**Exercise requirements**
Take from the entries below the stretch from the line with "Which object is the smallest?" through the line with "Is the yellow", and return it exactly, leaving the pictures out.

**Input for this task**
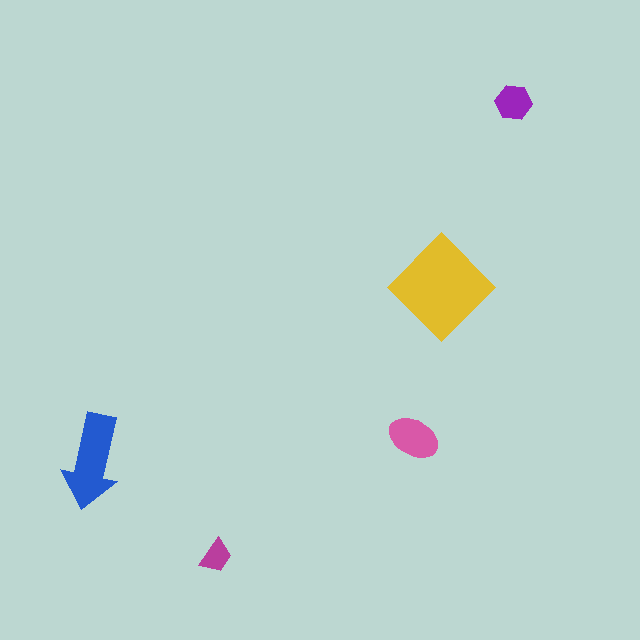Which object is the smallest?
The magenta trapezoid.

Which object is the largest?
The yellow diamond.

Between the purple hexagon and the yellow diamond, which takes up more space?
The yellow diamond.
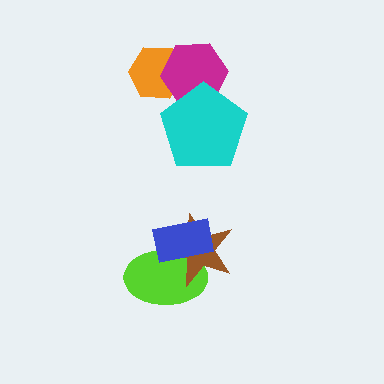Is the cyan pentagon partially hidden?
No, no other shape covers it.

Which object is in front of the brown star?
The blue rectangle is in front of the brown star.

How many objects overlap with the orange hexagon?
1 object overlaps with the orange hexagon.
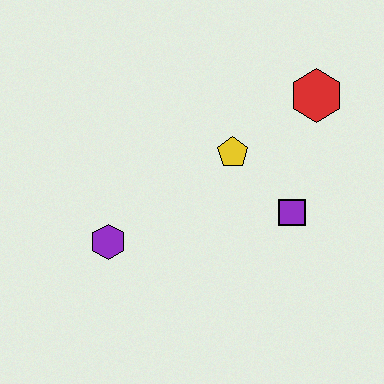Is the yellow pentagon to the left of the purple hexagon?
---
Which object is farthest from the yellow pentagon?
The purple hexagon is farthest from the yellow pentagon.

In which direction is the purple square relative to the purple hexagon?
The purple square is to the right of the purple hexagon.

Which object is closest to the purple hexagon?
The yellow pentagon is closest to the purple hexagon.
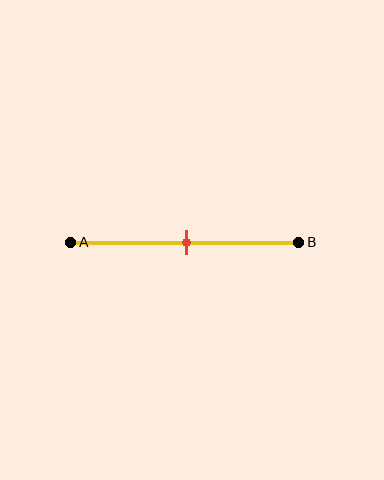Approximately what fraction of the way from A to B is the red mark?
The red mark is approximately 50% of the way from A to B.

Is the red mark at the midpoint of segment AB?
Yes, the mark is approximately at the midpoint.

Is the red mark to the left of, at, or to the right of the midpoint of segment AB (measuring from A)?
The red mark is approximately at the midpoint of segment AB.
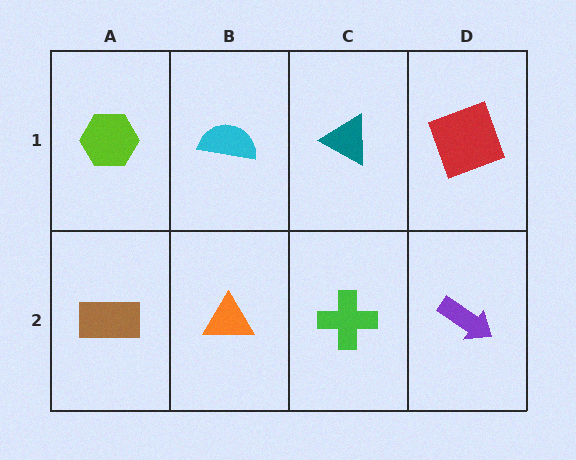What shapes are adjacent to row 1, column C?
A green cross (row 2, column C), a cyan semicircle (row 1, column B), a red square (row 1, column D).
* * *
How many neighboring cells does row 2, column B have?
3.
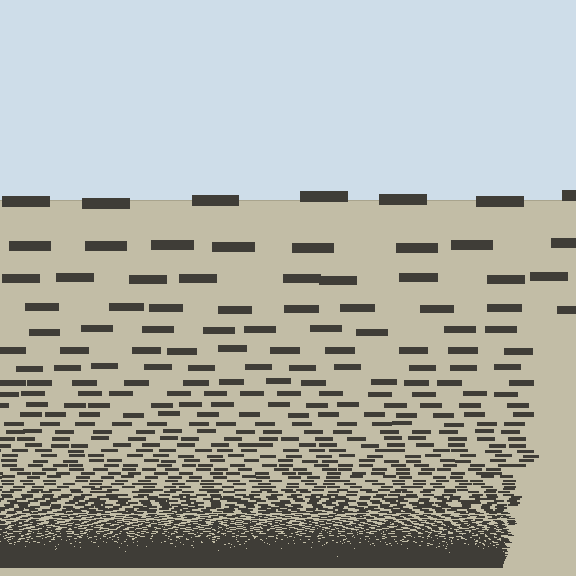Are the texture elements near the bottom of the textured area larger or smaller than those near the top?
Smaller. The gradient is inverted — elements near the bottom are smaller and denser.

**Result for this task**
Which object is the smallest?
The magenta trapezoid.

Which object is the largest?
The yellow diamond.

Between the purple hexagon and the yellow diamond, which takes up more space?
The yellow diamond.
Is the cyan pentagon partially hidden?
No, no other shape covers it.

Which object is in front of the brown star?
The blue rectangle is in front of the brown star.

How many objects overlap with the orange hexagon?
1 object overlaps with the orange hexagon.
Is the yellow pentagon to the left of the purple hexagon?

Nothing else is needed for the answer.